In your copy, repeat the records exactly and leave out the pictures.

===== Dataset records

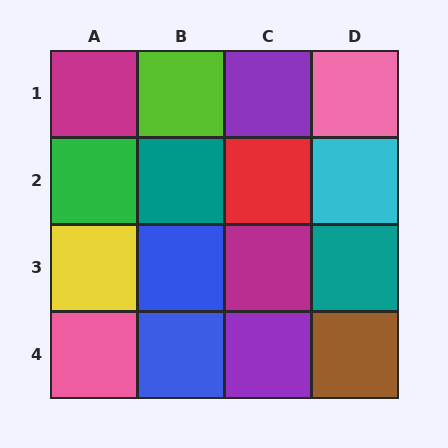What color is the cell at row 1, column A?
Magenta.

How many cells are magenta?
2 cells are magenta.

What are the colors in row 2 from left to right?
Green, teal, red, cyan.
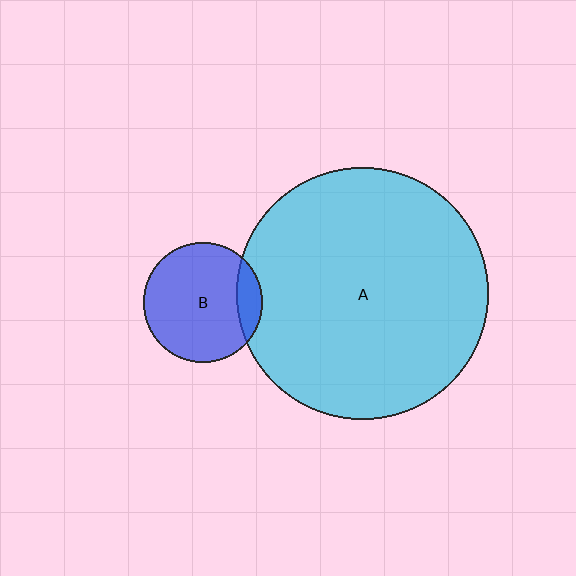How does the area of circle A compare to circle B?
Approximately 4.4 times.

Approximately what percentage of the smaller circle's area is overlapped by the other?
Approximately 15%.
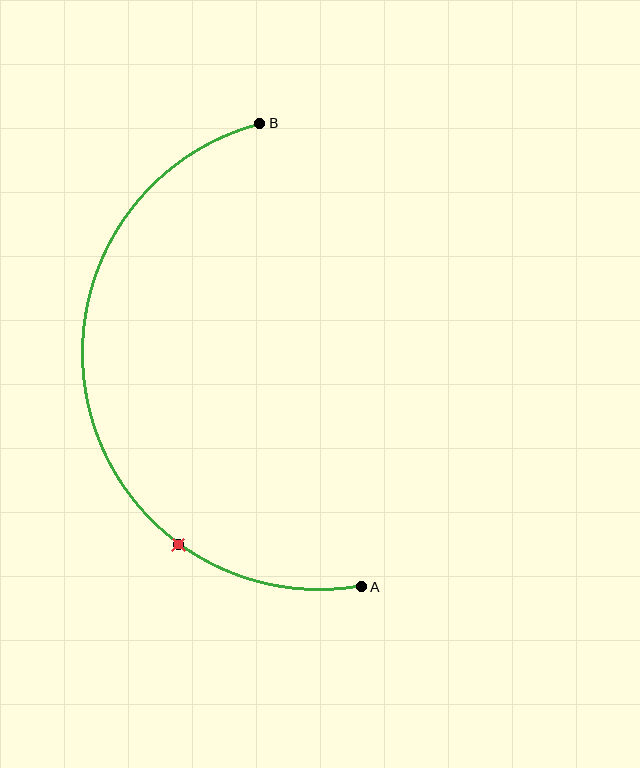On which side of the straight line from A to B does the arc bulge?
The arc bulges to the left of the straight line connecting A and B.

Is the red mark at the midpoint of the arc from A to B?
No. The red mark lies on the arc but is closer to endpoint A. The arc midpoint would be at the point on the curve equidistant along the arc from both A and B.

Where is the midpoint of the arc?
The arc midpoint is the point on the curve farthest from the straight line joining A and B. It sits to the left of that line.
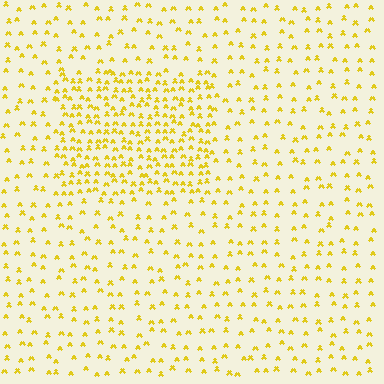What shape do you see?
I see a rectangle.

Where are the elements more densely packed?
The elements are more densely packed inside the rectangle boundary.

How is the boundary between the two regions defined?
The boundary is defined by a change in element density (approximately 2.4x ratio). All elements are the same color, size, and shape.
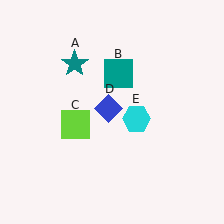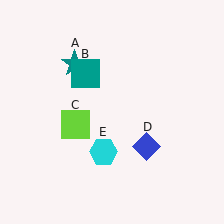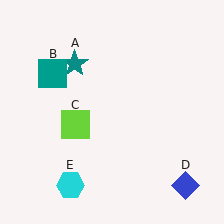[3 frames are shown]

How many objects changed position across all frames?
3 objects changed position: teal square (object B), blue diamond (object D), cyan hexagon (object E).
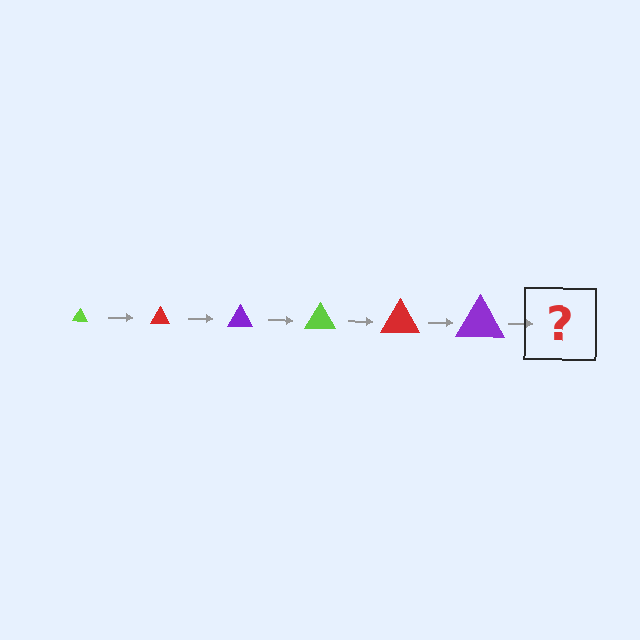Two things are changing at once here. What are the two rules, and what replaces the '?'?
The two rules are that the triangle grows larger each step and the color cycles through lime, red, and purple. The '?' should be a lime triangle, larger than the previous one.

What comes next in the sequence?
The next element should be a lime triangle, larger than the previous one.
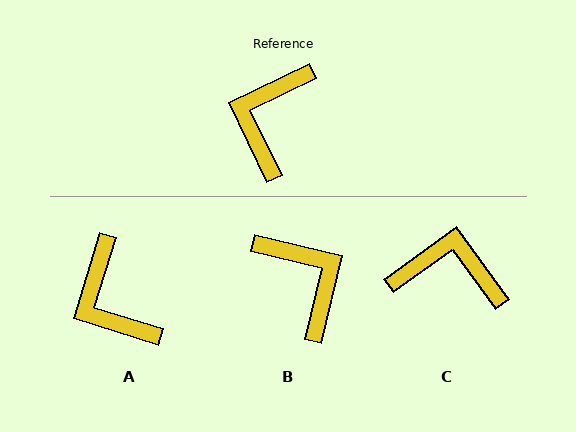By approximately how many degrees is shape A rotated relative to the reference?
Approximately 47 degrees counter-clockwise.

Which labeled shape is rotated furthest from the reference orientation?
B, about 129 degrees away.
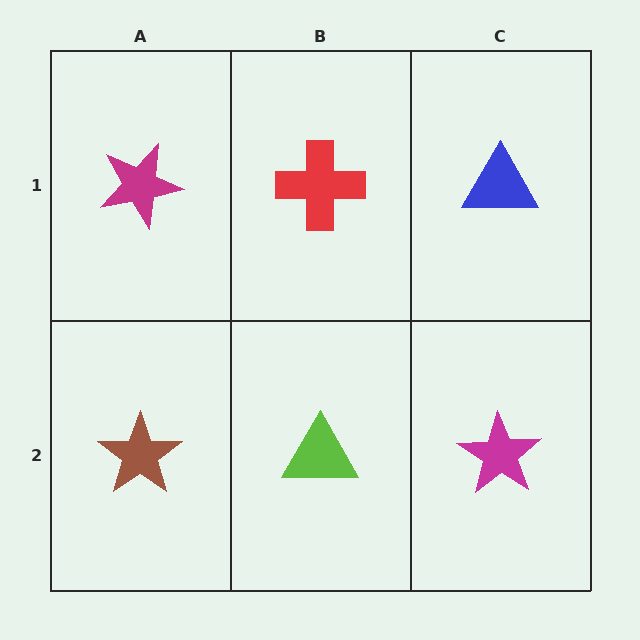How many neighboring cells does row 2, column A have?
2.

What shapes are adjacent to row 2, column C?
A blue triangle (row 1, column C), a lime triangle (row 2, column B).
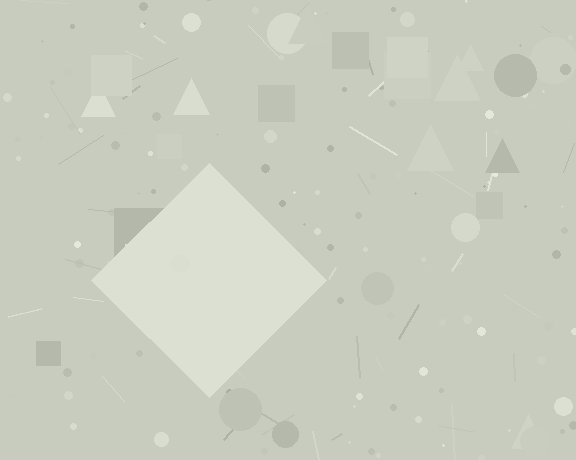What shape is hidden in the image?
A diamond is hidden in the image.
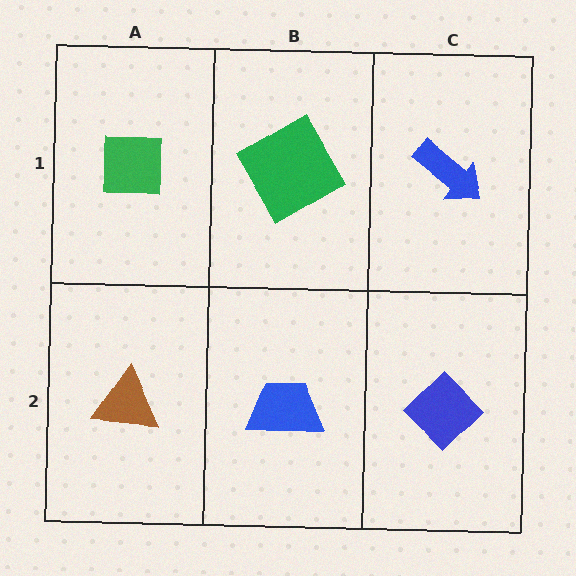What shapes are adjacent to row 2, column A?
A green square (row 1, column A), a blue trapezoid (row 2, column B).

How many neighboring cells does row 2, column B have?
3.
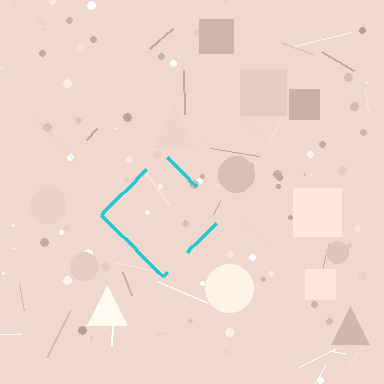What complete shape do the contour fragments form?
The contour fragments form a diamond.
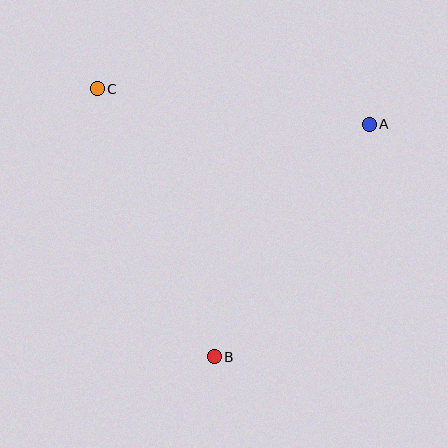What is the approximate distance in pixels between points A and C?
The distance between A and C is approximately 274 pixels.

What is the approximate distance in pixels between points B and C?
The distance between B and C is approximately 292 pixels.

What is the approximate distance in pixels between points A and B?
The distance between A and B is approximately 279 pixels.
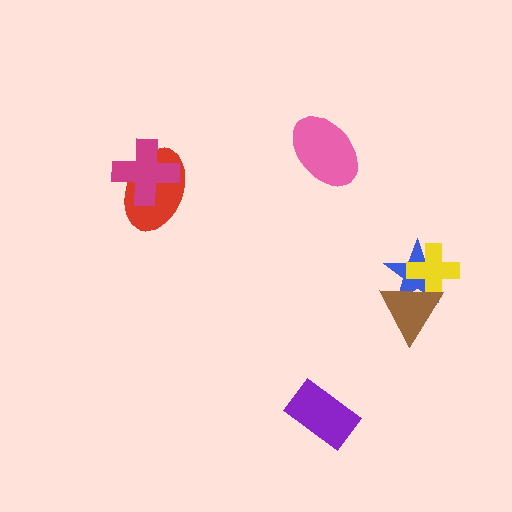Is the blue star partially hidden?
Yes, it is partially covered by another shape.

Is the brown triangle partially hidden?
No, no other shape covers it.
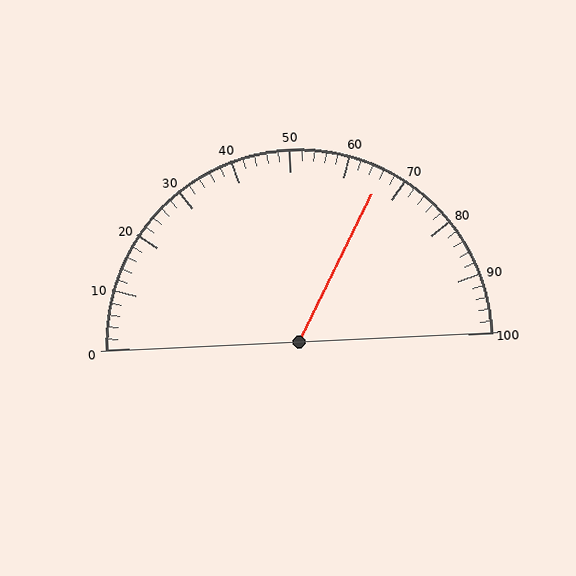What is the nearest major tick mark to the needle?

==========

Solution for this problem:
What color is the cell at row 1, column A?
Magenta.

How many cells are magenta?
2 cells are magenta.

What are the colors in row 2 from left to right?
Green, teal, red, cyan.
How does the area of circle A compare to circle B?
Approximately 4.4 times.

Approximately what percentage of the smaller circle's area is overlapped by the other?
Approximately 15%.
On which side of the straight line from A to B does the arc bulge?
The arc bulges to the left of the straight line connecting A and B.

Is the red mark at the midpoint of the arc from A to B?
No. The red mark lies on the arc but is closer to endpoint A. The arc midpoint would be at the point on the curve equidistant along the arc from both A and B.

Where is the midpoint of the arc?
The arc midpoint is the point on the curve farthest from the straight line joining A and B. It sits to the left of that line.
What shape do you see?
I see a rectangle.

Where are the elements more densely packed?
The elements are more densely packed inside the rectangle boundary.

How is the boundary between the two regions defined?
The boundary is defined by a change in element density (approximately 2.4x ratio). All elements are the same color, size, and shape.
[3 frames are shown]

How many objects changed position across all frames?
3 objects changed position: teal square (object B), blue diamond (object D), cyan hexagon (object E).
Two things are changing at once here. What are the two rules, and what replaces the '?'?
The two rules are that the triangle grows larger each step and the color cycles through lime, red, and purple. The '?' should be a lime triangle, larger than the previous one.

What comes next in the sequence?
The next element should be a lime triangle, larger than the previous one.
By approximately how many degrees is shape A rotated relative to the reference?
Approximately 47 degrees counter-clockwise.

Which labeled shape is rotated furthest from the reference orientation?
B, about 129 degrees away.
How many neighboring cells does row 2, column A have?
2.

What shapes are adjacent to row 2, column C?
A blue triangle (row 1, column C), a lime triangle (row 2, column B).
What shape is hidden in the image?
A diamond is hidden in the image.
What shapes are adjacent to row 2, column A?
A green square (row 1, column A), a blue trapezoid (row 2, column B).

How many neighboring cells does row 2, column B have?
3.
What complete shape do the contour fragments form?
The contour fragments form a diamond.
What is the approximate distance in pixels between points A and C?
The distance between A and C is approximately 274 pixels.

What is the approximate distance in pixels between points B and C?
The distance between B and C is approximately 292 pixels.

What is the approximate distance in pixels between points A and B?
The distance between A and B is approximately 279 pixels.
Is the blue star partially hidden?
Yes, it is partially covered by another shape.

Is the brown triangle partially hidden?
No, no other shape covers it.
What is the nearest major tick mark to the needle?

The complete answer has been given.